— Work required —
Without the pictures, can you quote each line below exactly?

>> begin

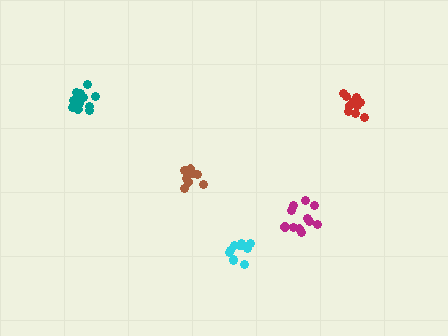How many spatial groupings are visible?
There are 5 spatial groupings.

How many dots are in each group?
Group 1: 11 dots, Group 2: 11 dots, Group 3: 11 dots, Group 4: 12 dots, Group 5: 12 dots (57 total).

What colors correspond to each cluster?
The clusters are colored: brown, red, magenta, cyan, teal.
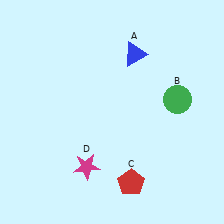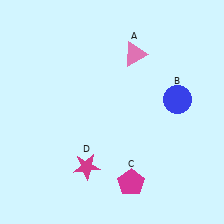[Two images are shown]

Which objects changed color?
A changed from blue to pink. B changed from green to blue. C changed from red to magenta.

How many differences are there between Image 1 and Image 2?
There are 3 differences between the two images.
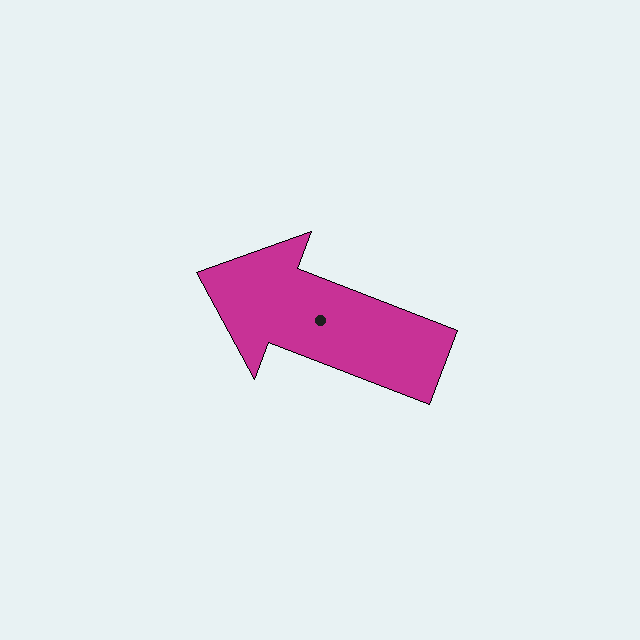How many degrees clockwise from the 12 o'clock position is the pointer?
Approximately 291 degrees.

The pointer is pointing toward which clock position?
Roughly 10 o'clock.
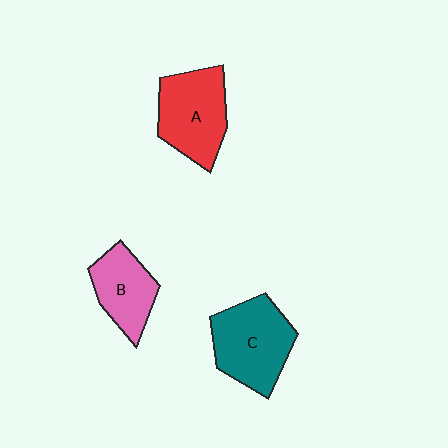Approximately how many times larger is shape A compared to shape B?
Approximately 1.3 times.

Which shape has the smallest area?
Shape B (pink).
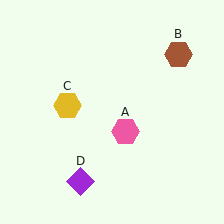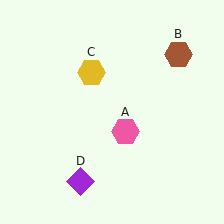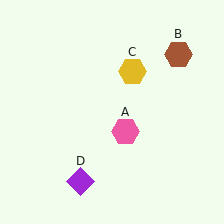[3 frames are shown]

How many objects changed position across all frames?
1 object changed position: yellow hexagon (object C).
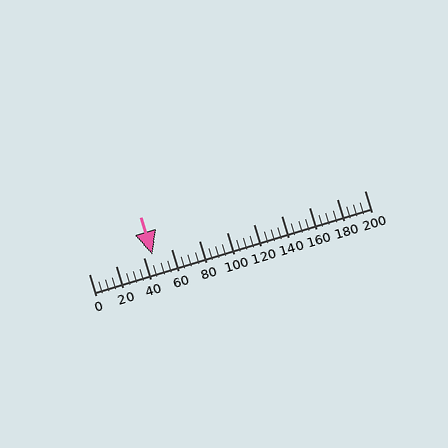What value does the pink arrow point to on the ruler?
The pink arrow points to approximately 46.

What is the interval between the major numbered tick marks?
The major tick marks are spaced 20 units apart.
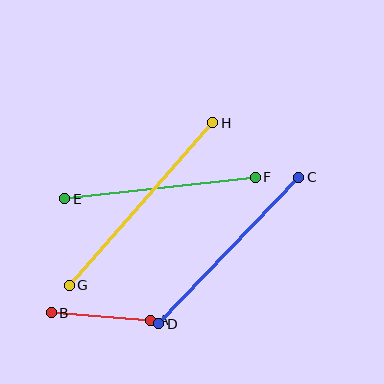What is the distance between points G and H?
The distance is approximately 217 pixels.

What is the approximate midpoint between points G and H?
The midpoint is at approximately (141, 204) pixels.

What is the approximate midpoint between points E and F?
The midpoint is at approximately (160, 188) pixels.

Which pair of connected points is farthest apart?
Points G and H are farthest apart.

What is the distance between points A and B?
The distance is approximately 100 pixels.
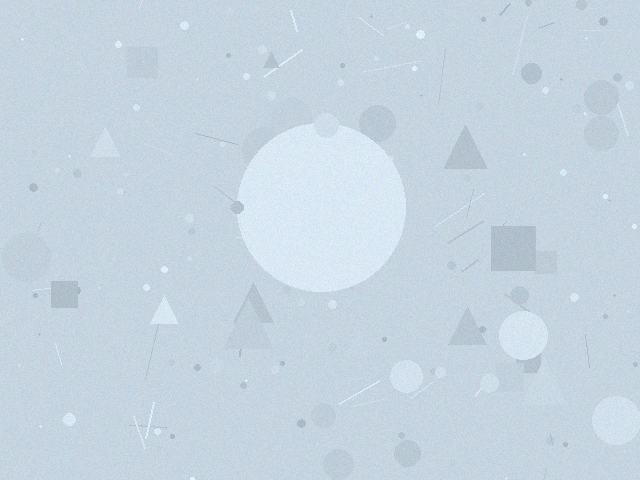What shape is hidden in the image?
A circle is hidden in the image.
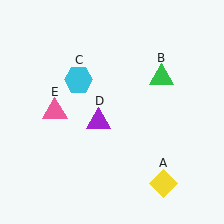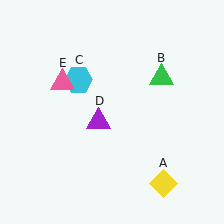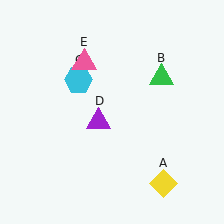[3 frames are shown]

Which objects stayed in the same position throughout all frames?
Yellow diamond (object A) and green triangle (object B) and cyan hexagon (object C) and purple triangle (object D) remained stationary.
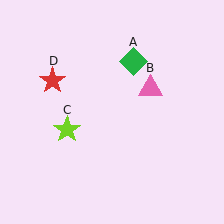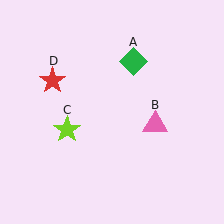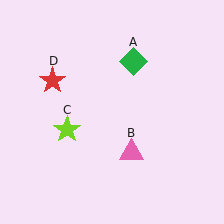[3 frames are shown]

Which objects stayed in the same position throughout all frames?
Green diamond (object A) and lime star (object C) and red star (object D) remained stationary.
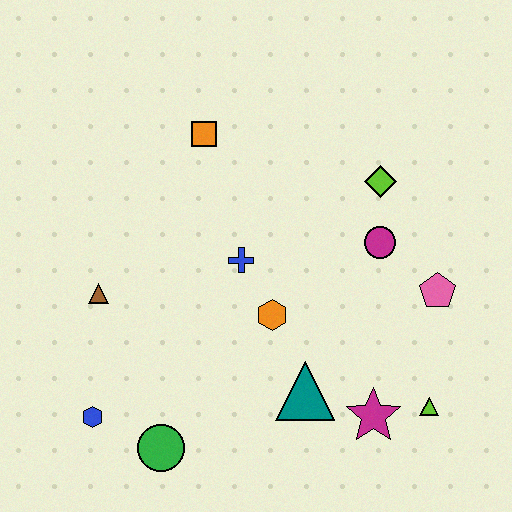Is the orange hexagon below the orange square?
Yes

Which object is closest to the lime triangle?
The magenta star is closest to the lime triangle.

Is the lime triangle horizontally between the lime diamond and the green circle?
No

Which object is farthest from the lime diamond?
The blue hexagon is farthest from the lime diamond.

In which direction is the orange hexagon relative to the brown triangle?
The orange hexagon is to the right of the brown triangle.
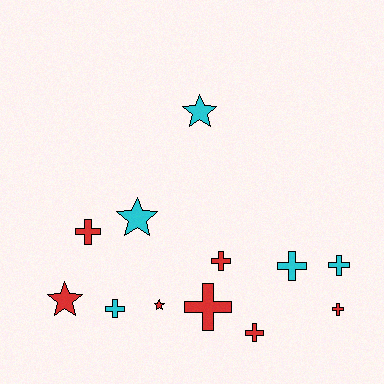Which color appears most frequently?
Red, with 7 objects.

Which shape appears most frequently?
Cross, with 8 objects.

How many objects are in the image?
There are 12 objects.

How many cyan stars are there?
There are 2 cyan stars.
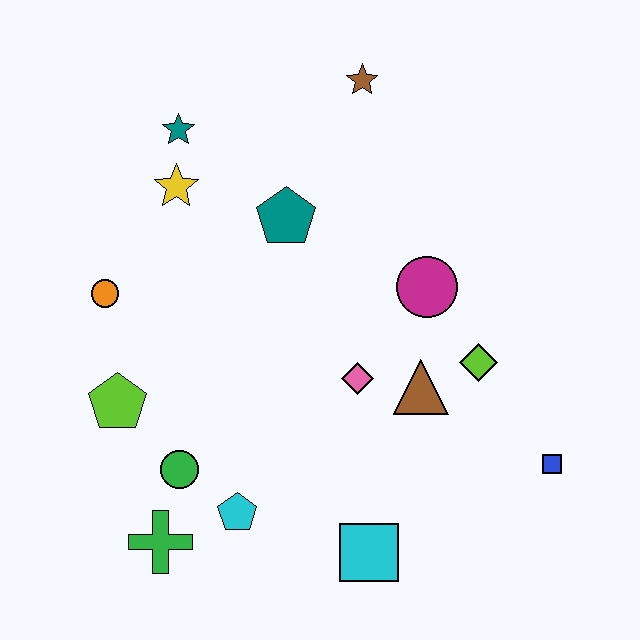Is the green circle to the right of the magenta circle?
No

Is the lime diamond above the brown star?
No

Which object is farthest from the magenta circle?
The green cross is farthest from the magenta circle.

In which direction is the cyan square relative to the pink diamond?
The cyan square is below the pink diamond.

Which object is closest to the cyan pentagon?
The green circle is closest to the cyan pentagon.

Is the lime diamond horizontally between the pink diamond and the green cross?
No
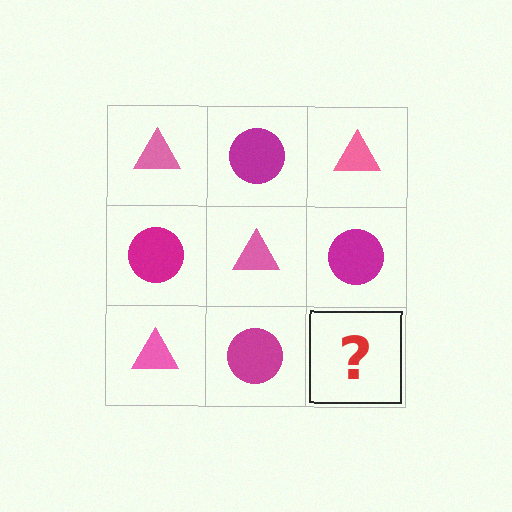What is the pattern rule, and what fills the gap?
The rule is that it alternates pink triangle and magenta circle in a checkerboard pattern. The gap should be filled with a pink triangle.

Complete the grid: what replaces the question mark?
The question mark should be replaced with a pink triangle.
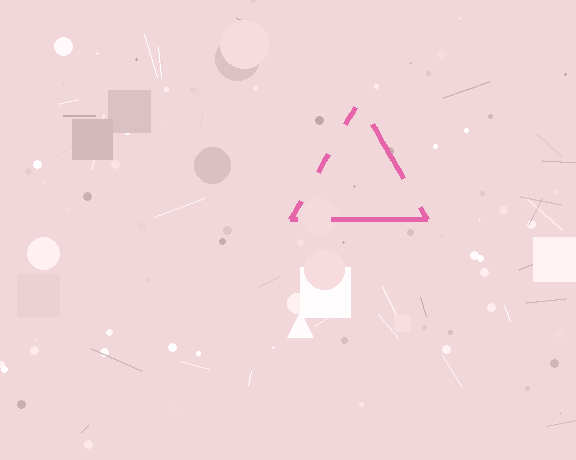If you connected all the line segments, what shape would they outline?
They would outline a triangle.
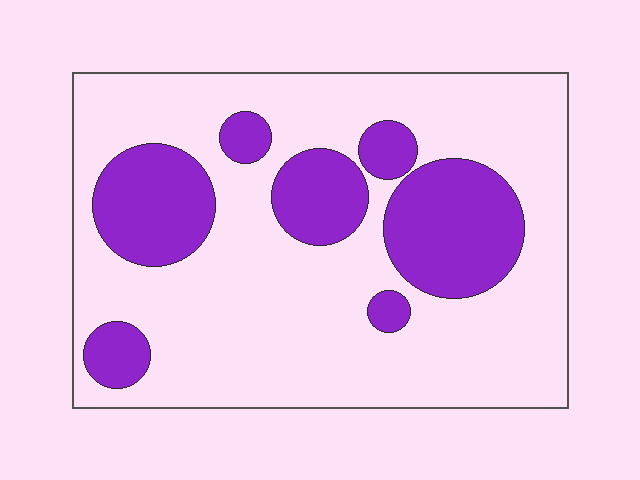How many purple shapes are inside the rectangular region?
7.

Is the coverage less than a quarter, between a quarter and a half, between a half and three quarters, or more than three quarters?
Between a quarter and a half.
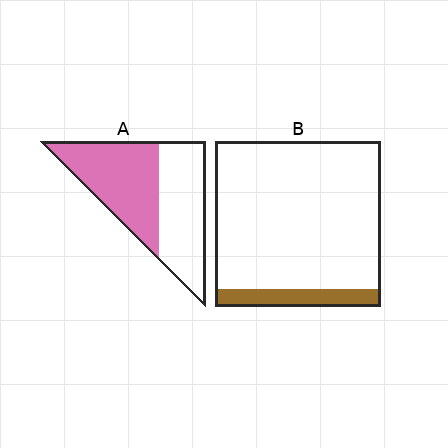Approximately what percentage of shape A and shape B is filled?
A is approximately 50% and B is approximately 10%.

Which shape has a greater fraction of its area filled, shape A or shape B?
Shape A.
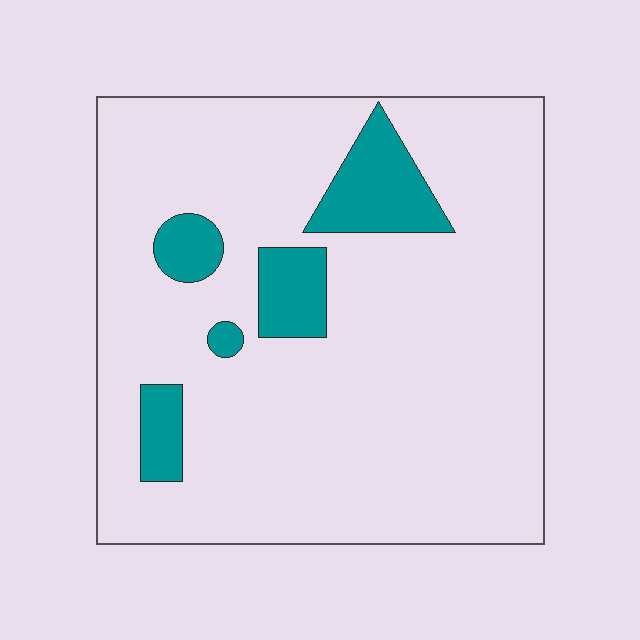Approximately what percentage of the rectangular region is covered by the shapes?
Approximately 15%.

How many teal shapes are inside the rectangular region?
5.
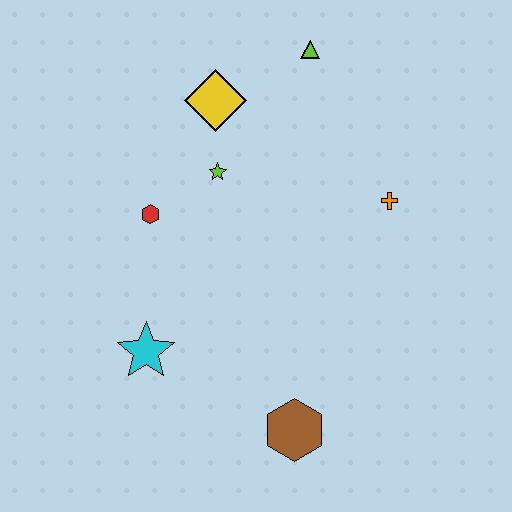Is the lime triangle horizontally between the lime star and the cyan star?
No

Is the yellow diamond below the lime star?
No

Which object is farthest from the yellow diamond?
The brown hexagon is farthest from the yellow diamond.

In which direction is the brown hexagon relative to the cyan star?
The brown hexagon is to the right of the cyan star.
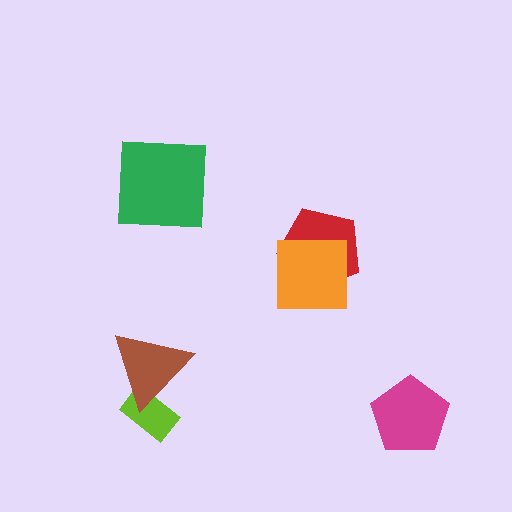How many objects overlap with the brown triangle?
1 object overlaps with the brown triangle.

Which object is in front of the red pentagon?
The orange square is in front of the red pentagon.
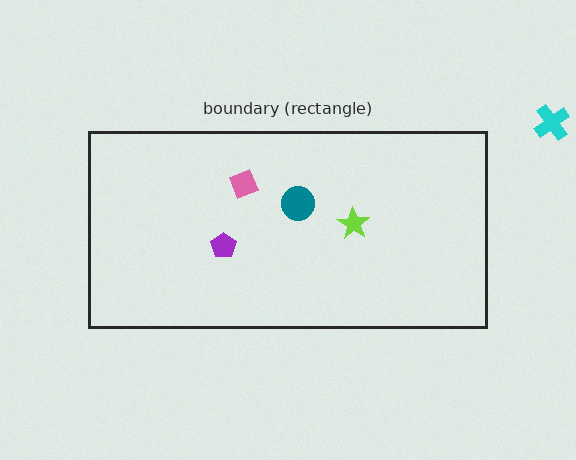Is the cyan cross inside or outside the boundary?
Outside.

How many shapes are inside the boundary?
4 inside, 1 outside.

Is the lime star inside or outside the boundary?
Inside.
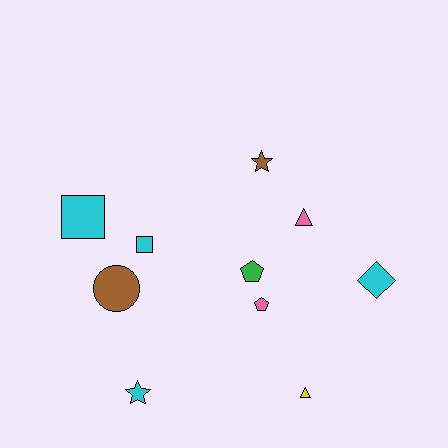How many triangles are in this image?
There are 2 triangles.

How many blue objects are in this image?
There are no blue objects.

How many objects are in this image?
There are 10 objects.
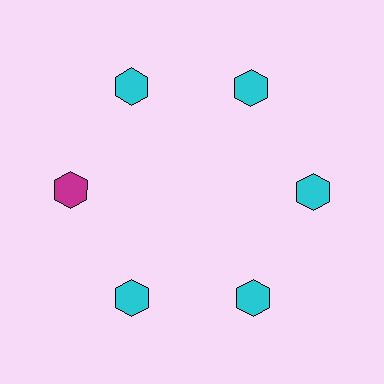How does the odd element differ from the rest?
It has a different color: magenta instead of cyan.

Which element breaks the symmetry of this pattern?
The magenta hexagon at roughly the 9 o'clock position breaks the symmetry. All other shapes are cyan hexagons.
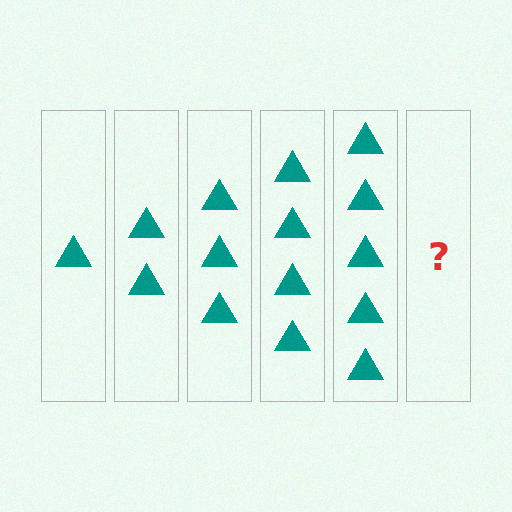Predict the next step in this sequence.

>> end

— Full output —
How many spatial groupings are visible?
There are 5 spatial groupings.

How many dots are in each group?
Group 1: 11 dots, Group 2: 11 dots, Group 3: 11 dots, Group 4: 12 dots, Group 5: 12 dots (57 total).

What colors correspond to each cluster?
The clusters are colored: brown, red, magenta, cyan, teal.
[Two images are shown]

Which objects changed color?
A changed from blue to pink. B changed from green to blue. C changed from red to magenta.

How many differences are there between Image 1 and Image 2?
There are 3 differences between the two images.
How many degrees clockwise from the 12 o'clock position is the pointer?
Approximately 291 degrees.

The pointer is pointing toward which clock position?
Roughly 10 o'clock.
Approximately how many times larger is shape A compared to shape B?
Approximately 1.3 times.

Which shape has the smallest area?
Shape B (pink).
[3 frames are shown]

How many objects changed position across all frames?
1 object changed position: yellow hexagon (object C).
What value does the pink arrow point to on the ruler?
The pink arrow points to approximately 46.

What is the interval between the major numbered tick marks?
The major tick marks are spaced 20 units apart.
What is the distance between points G and H?
The distance is approximately 217 pixels.

What is the approximate midpoint between points G and H?
The midpoint is at approximately (141, 204) pixels.

What is the approximate midpoint between points E and F?
The midpoint is at approximately (160, 188) pixels.

Which pair of connected points is farthest apart?
Points G and H are farthest apart.

What is the distance between points A and B?
The distance is approximately 100 pixels.
What shape is hidden in the image?
A circle is hidden in the image.
[3 frames are shown]

Which objects stayed in the same position throughout all frames?
Yellow diamond (object A) and green triangle (object B) and cyan hexagon (object C) and purple triangle (object D) remained stationary.
[3 frames are shown]

Which objects stayed in the same position throughout all frames?
Green diamond (object A) and lime star (object C) and red star (object D) remained stationary.
Is the orange hexagon below the orange square?
Yes

Which object is closest to the lime triangle?
The magenta star is closest to the lime triangle.

Is the lime triangle horizontally between the lime diamond and the green circle?
No

Which object is farthest from the lime diamond?
The blue hexagon is farthest from the lime diamond.

In which direction is the orange hexagon relative to the brown triangle?
The orange hexagon is to the right of the brown triangle.
Which color appears most frequently?
Red, with 7 objects.

Which shape appears most frequently?
Cross, with 8 objects.

How many objects are in the image?
There are 12 objects.

How many cyan stars are there?
There are 2 cyan stars.
Is the green circle to the right of the magenta circle?
No

Is the lime diamond above the brown star?
No

Which object is farthest from the magenta circle?
The green cross is farthest from the magenta circle.

In which direction is the cyan square relative to the pink diamond?
The cyan square is below the pink diamond.

Which object is closest to the cyan pentagon?
The green circle is closest to the cyan pentagon.

Is the lime diamond horizontally between the pink diamond and the green cross?
No
What is the pattern rule, and what fills the gap?
The rule is that it alternates pink triangle and magenta circle in a checkerboard pattern. The gap should be filled with a pink triangle.

Complete the grid: what replaces the question mark?
The question mark should be replaced with a pink triangle.
If you connected all the line segments, what shape would they outline?
They would outline a triangle.
How many purple shapes are inside the rectangular region?
7.

Is the coverage less than a quarter, between a quarter and a half, between a half and three quarters, or more than three quarters?
Between a quarter and a half.
Approximately what percentage of shape A and shape B is filled?
A is approximately 50% and B is approximately 10%.

Which shape has a greater fraction of its area filled, shape A or shape B?
Shape A.
Approximately what percentage of the rectangular region is covered by the shapes?
Approximately 15%.

How many teal shapes are inside the rectangular region?
5.
Is the lime triangle horizontally between the lime star and the cyan star?
No

Is the yellow diamond below the lime star?
No

Which object is farthest from the yellow diamond?
The brown hexagon is farthest from the yellow diamond.

In which direction is the brown hexagon relative to the cyan star?
The brown hexagon is to the right of the cyan star.
How many objects overlap with the brown triangle?
1 object overlaps with the brown triangle.

Which object is in front of the red pentagon?
The orange square is in front of the red pentagon.
Is the cyan cross inside or outside the boundary?
Outside.

How many shapes are inside the boundary?
4 inside, 1 outside.

Is the lime star inside or outside the boundary?
Inside.
How many triangles are in this image?
There are 2 triangles.

How many blue objects are in this image?
There are no blue objects.

How many objects are in this image?
There are 10 objects.
How does the odd element differ from the rest?
It has a different color: magenta instead of cyan.

Which element breaks the symmetry of this pattern?
The magenta hexagon at roughly the 9 o'clock position breaks the symmetry. All other shapes are cyan hexagons.
Predict the next step in this sequence.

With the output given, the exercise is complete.